What the exercise asks
Quote every line as written. Omit pictures.

Generated figure question entries:
------------------------------------
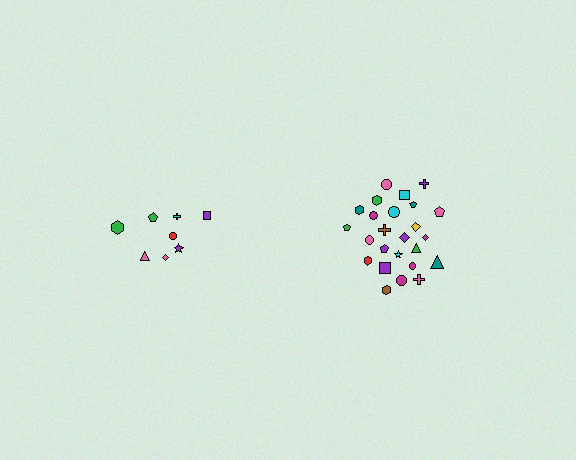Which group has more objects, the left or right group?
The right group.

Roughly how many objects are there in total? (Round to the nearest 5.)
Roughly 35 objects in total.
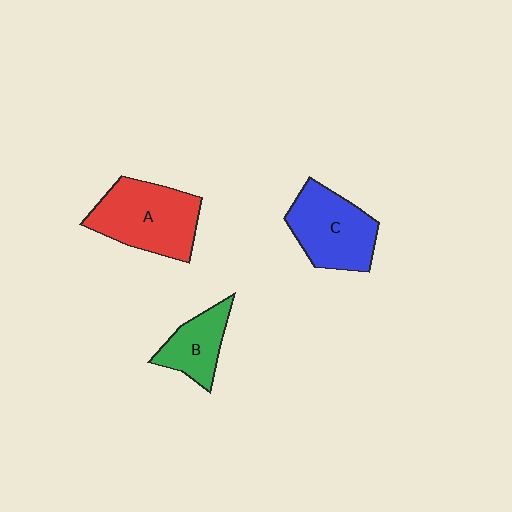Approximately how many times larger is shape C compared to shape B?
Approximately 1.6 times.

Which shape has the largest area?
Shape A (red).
------------------------------------
Answer to this task
Which group has more objects, the left or right group?
The right group.

Roughly how many objects are there in total? (Round to the nearest 5.)
Roughly 35 objects in total.
Approximately how many times larger is shape C compared to shape B?
Approximately 1.6 times.

Which shape has the largest area?
Shape A (red).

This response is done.